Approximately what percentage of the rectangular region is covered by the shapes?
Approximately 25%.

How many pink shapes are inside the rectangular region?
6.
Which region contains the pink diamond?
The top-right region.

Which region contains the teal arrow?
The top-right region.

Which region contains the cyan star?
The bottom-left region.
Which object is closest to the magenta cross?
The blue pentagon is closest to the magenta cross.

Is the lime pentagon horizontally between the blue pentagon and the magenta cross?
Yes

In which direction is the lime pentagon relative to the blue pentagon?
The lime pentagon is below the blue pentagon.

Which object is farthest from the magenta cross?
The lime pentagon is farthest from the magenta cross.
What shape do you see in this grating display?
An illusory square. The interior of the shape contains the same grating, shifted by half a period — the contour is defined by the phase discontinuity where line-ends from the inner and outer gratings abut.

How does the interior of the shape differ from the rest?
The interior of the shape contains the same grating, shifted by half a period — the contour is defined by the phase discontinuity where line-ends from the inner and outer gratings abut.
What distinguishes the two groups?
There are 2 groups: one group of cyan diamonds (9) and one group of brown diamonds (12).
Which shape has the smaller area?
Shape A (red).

──────────────────────────────

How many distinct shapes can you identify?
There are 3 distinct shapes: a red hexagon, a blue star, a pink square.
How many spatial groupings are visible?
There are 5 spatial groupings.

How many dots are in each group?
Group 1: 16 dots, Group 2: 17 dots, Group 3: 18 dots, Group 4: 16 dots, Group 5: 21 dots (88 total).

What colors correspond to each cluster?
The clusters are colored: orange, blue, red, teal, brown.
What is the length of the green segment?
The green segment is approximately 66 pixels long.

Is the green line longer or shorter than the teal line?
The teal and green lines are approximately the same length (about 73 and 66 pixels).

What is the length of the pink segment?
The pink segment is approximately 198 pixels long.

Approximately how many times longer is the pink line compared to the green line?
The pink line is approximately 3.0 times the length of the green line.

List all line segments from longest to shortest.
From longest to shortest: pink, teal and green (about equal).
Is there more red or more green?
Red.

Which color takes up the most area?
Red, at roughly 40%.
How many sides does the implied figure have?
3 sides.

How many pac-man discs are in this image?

──────────────────────────────

_What the task requires_.
Nothing beyond the lines starting at the line containing "How many spatial groupings are visible?" and ending at the line containing "How many pac-man discs are in this image?" is to be reproduced; reproduce those lines exactly, both ends included.

_Exercise solution_.
How many spatial groupings are visible?
There are 5 spatial groupings.

How many dots are in each group?
Group 1: 16 dots, Group 2: 17 dots, Group 3: 18 dots, Group 4: 16 dots, Group 5: 21 dots (88 total).

What colors correspond to each cluster?
The clusters are colored: orange, blue, red, teal, brown.
What is the length of the green segment?
The green segment is approximately 66 pixels long.

Is the green line longer or shorter than the teal line?
The teal and green lines are approximately the same length (about 73 and 66 pixels).

What is the length of the pink segment?
The pink segment is approximately 198 pixels long.

Approximately how many times longer is the pink line compared to the green line?
The pink line is approximately 3.0 times the length of the green line.

List all line segments from longest to shortest.
From longest to shortest: pink, teal and green (about equal).
Is there more red or more green?
Red.

Which color takes up the most area?
Red, at roughly 40%.
How many sides does the implied figure have?
3 sides.

How many pac-man discs are in this image?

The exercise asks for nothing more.